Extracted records

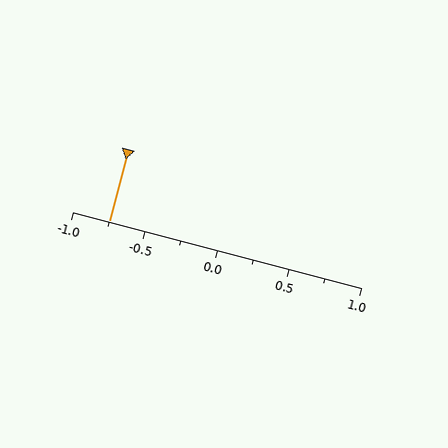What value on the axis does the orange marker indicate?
The marker indicates approximately -0.75.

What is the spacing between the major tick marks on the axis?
The major ticks are spaced 0.5 apart.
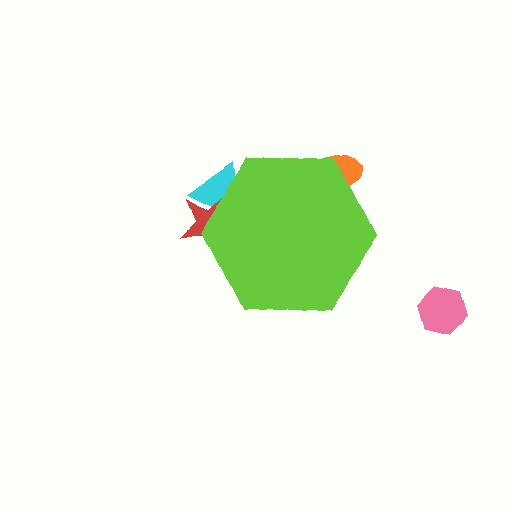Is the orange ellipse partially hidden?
Yes, the orange ellipse is partially hidden behind the lime hexagon.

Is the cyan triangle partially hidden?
Yes, the cyan triangle is partially hidden behind the lime hexagon.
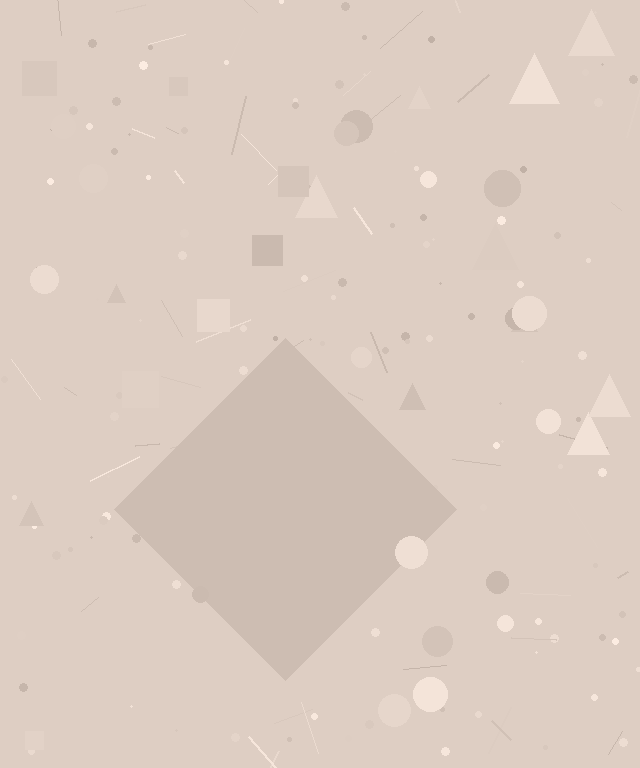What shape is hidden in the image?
A diamond is hidden in the image.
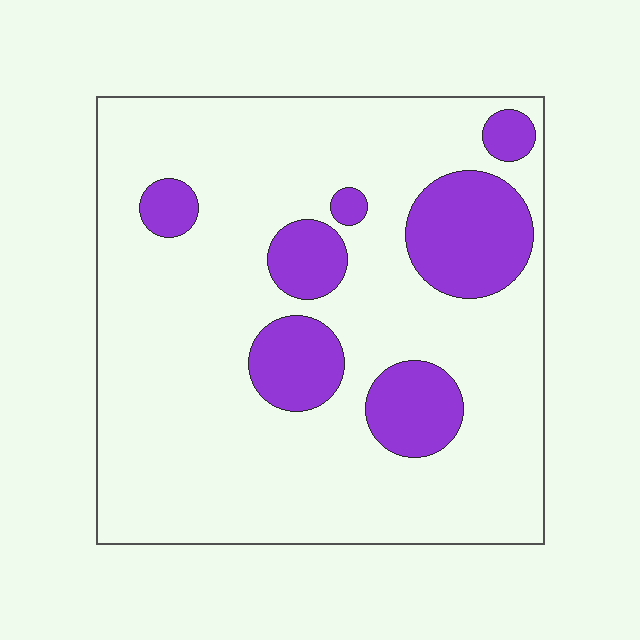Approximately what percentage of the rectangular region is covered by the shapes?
Approximately 20%.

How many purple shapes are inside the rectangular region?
7.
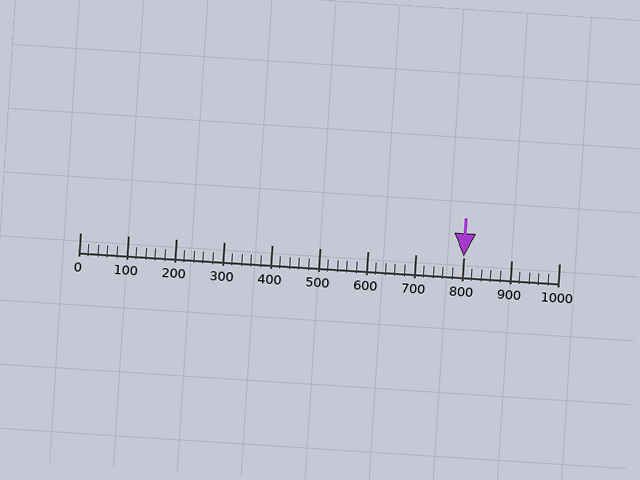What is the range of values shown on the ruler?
The ruler shows values from 0 to 1000.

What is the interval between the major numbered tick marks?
The major tick marks are spaced 100 units apart.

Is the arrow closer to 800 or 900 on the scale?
The arrow is closer to 800.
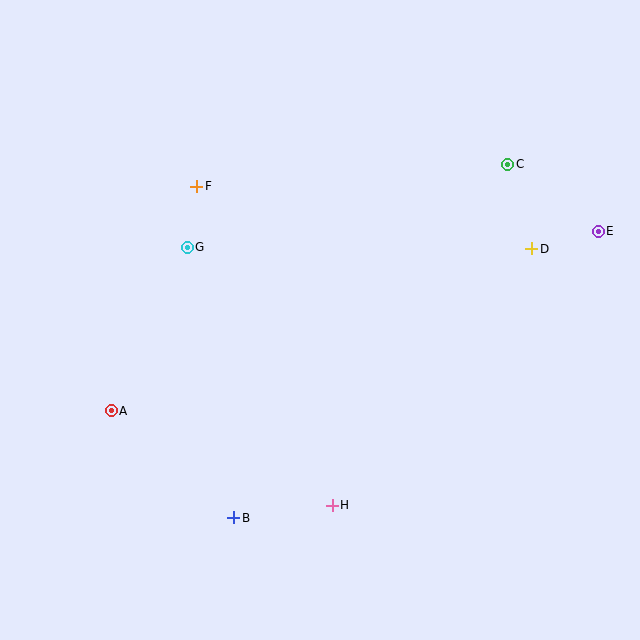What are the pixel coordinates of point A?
Point A is at (111, 411).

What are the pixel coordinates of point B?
Point B is at (234, 518).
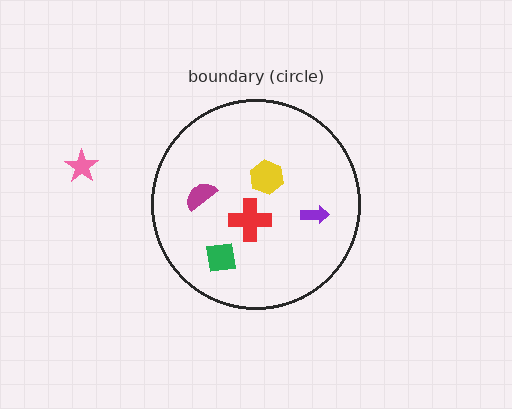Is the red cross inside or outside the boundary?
Inside.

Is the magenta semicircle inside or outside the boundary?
Inside.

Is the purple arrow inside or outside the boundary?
Inside.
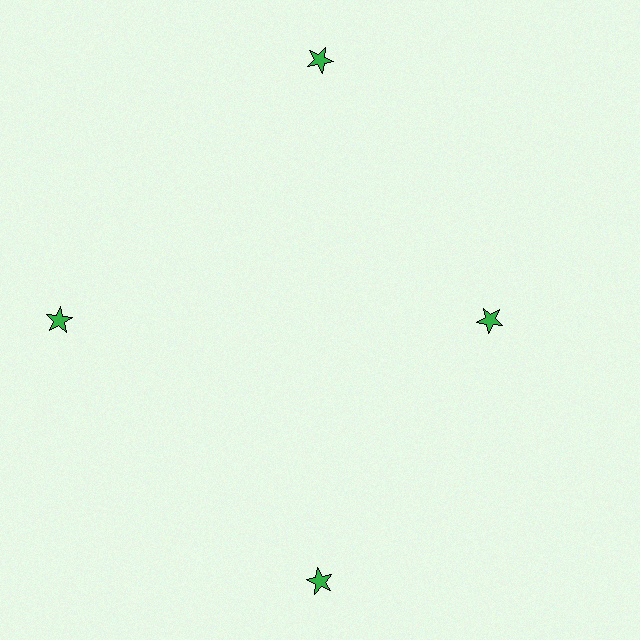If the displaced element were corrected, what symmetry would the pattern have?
It would have 4-fold rotational symmetry — the pattern would map onto itself every 90 degrees.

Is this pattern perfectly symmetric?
No. The 4 green stars are arranged in a ring, but one element near the 3 o'clock position is pulled inward toward the center, breaking the 4-fold rotational symmetry.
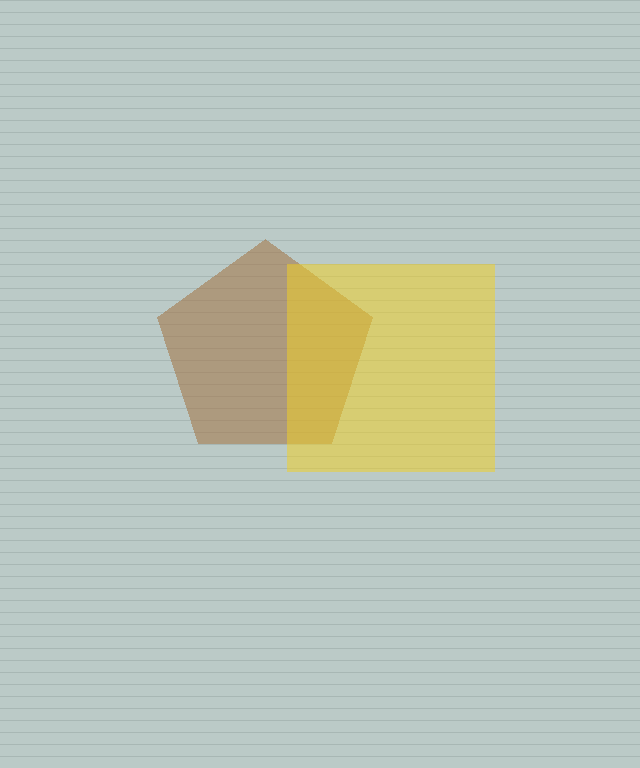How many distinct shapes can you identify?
There are 2 distinct shapes: a brown pentagon, a yellow square.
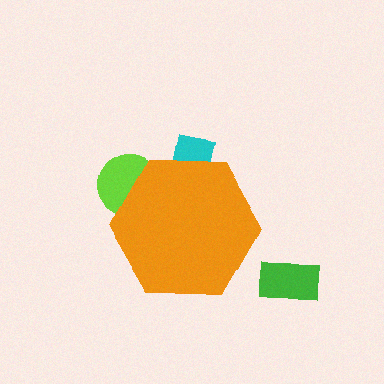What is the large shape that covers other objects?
An orange hexagon.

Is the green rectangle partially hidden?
No, the green rectangle is fully visible.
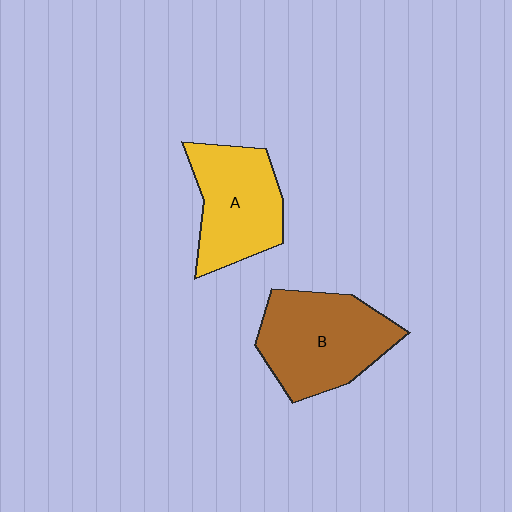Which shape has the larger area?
Shape B (brown).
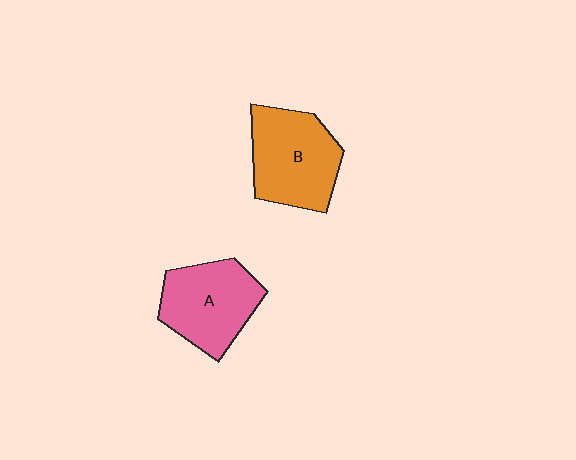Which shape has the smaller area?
Shape A (pink).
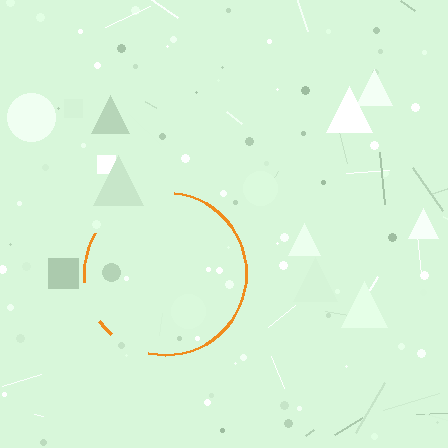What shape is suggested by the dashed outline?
The dashed outline suggests a circle.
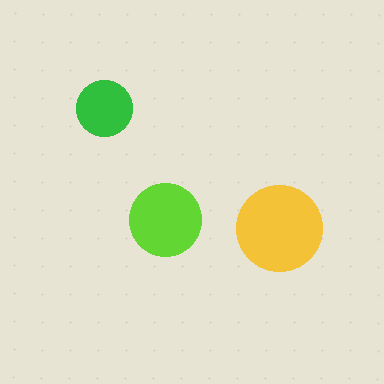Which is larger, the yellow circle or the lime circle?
The yellow one.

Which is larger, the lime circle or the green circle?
The lime one.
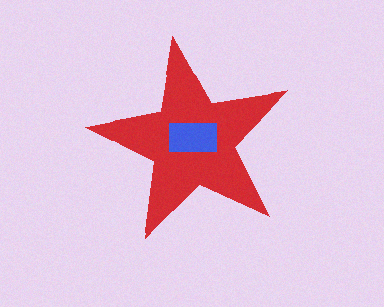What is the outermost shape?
The red star.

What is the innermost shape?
The blue rectangle.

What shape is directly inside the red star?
The blue rectangle.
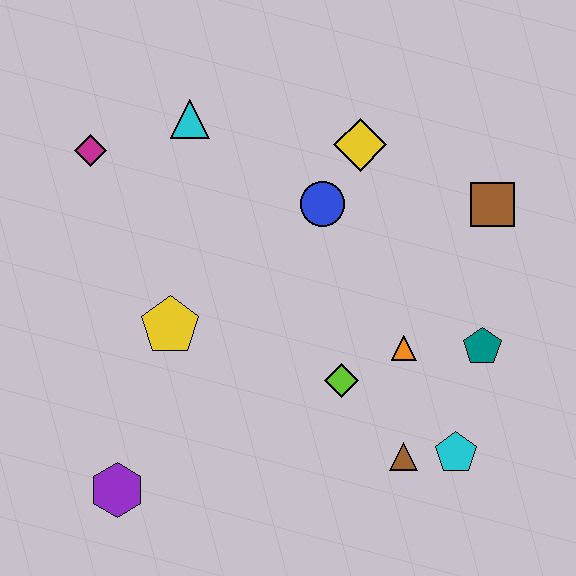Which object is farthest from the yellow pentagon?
The brown square is farthest from the yellow pentagon.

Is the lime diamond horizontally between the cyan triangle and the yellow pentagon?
No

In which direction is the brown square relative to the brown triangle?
The brown square is above the brown triangle.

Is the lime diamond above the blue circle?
No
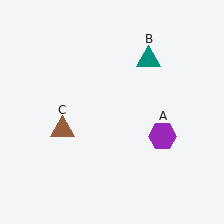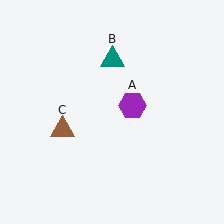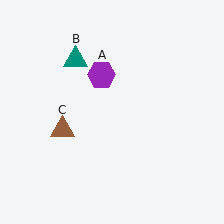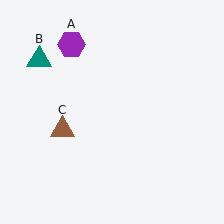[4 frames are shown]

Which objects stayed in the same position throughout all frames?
Brown triangle (object C) remained stationary.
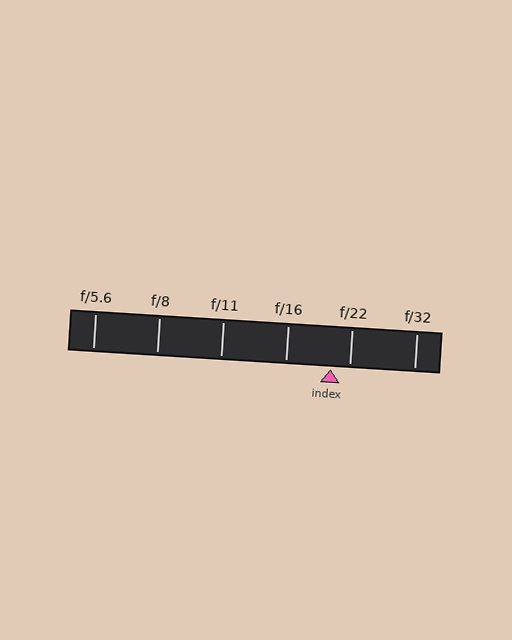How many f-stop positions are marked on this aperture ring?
There are 6 f-stop positions marked.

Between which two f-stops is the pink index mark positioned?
The index mark is between f/16 and f/22.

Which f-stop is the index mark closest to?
The index mark is closest to f/22.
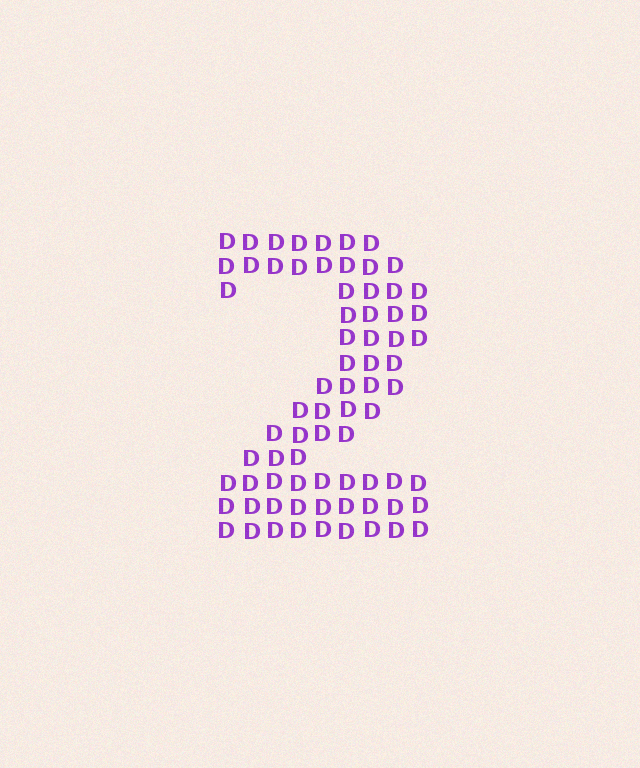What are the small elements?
The small elements are letter D's.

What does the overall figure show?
The overall figure shows the digit 2.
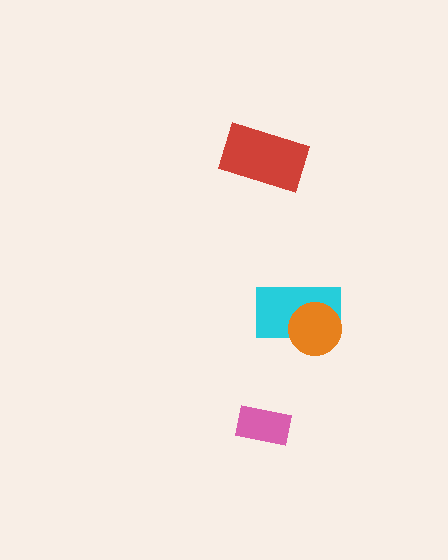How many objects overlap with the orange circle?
1 object overlaps with the orange circle.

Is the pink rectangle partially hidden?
No, no other shape covers it.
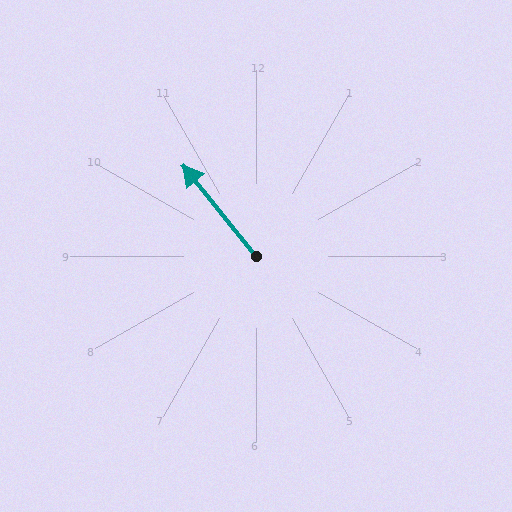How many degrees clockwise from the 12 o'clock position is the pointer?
Approximately 321 degrees.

Required task: Quote the material word for word, dropping any images it holds.

Answer:
What value on the axis does the orange marker indicate?
The marker indicates approximately -0.75.

What is the spacing between the major tick marks on the axis?
The major ticks are spaced 0.5 apart.
Is the orange ellipse partially hidden?
Yes, the orange ellipse is partially hidden behind the lime hexagon.

Is the cyan triangle partially hidden?
Yes, the cyan triangle is partially hidden behind the lime hexagon.
What shape is hidden in the image?
A diamond is hidden in the image.
Approximately what percentage of the rectangular region is covered by the shapes?
Approximately 20%.

How many purple shapes are inside the rectangular region?
7.
What is the range of values shown on the ruler?
The ruler shows values from 0 to 1000.

What is the interval between the major numbered tick marks?
The major tick marks are spaced 100 units apart.

Is the arrow closer to 800 or 900 on the scale?
The arrow is closer to 800.
What are the pixel coordinates of point A?
Point A is at (111, 411).

What are the pixel coordinates of point B?
Point B is at (234, 518).
Is the red cross inside or outside the boundary?
Inside.

Is the magenta semicircle inside or outside the boundary?
Inside.

Is the purple arrow inside or outside the boundary?
Inside.
If the displaced element were corrected, what symmetry would the pattern have?
It would have 4-fold rotational symmetry — the pattern would map onto itself every 90 degrees.

Is this pattern perfectly symmetric?
No. The 4 green stars are arranged in a ring, but one element near the 3 o'clock position is pulled inward toward the center, breaking the 4-fold rotational symmetry.
How many distinct shapes can you identify?
There are 2 distinct shapes: a brown pentagon, a yellow square.
What is the large shape that covers other objects?
An orange hexagon.

Is the green rectangle partially hidden?
No, the green rectangle is fully visible.
Which shape has the larger area?
Shape B (brown).
Which shape has the smaller area?
Shape A (pink).
What shape is suggested by the dashed outline?
The dashed outline suggests a circle.
Which is larger, the yellow circle or the lime circle?
The yellow one.

Which is larger, the lime circle or the green circle?
The lime one.
What is the outermost shape?
The red star.

What is the innermost shape?
The blue rectangle.

What shape is directly inside the red star?
The blue rectangle.
Which object is farthest from the yellow pentagon?
The brown square is farthest from the yellow pentagon.

Is the lime diamond horizontally between the cyan triangle and the yellow pentagon?
No

In which direction is the brown square relative to the brown triangle?
The brown square is above the brown triangle.

Is the lime diamond above the blue circle?
No
[4 frames are shown]

Which objects stayed in the same position throughout all frames?
Brown triangle (object C) remained stationary.
How many f-stop positions are marked on this aperture ring?
There are 6 f-stop positions marked.

Between which two f-stops is the pink index mark positioned?
The index mark is between f/16 and f/22.

Which f-stop is the index mark closest to?
The index mark is closest to f/22.
What are the small elements?
The small elements are letter D's.

What does the overall figure show?
The overall figure shows the digit 2.
How many objects overlap with the orange circle?
1 object overlaps with the orange circle.

Is the pink rectangle partially hidden?
No, no other shape covers it.
How many degrees clockwise from the 12 o'clock position is the pointer?
Approximately 321 degrees.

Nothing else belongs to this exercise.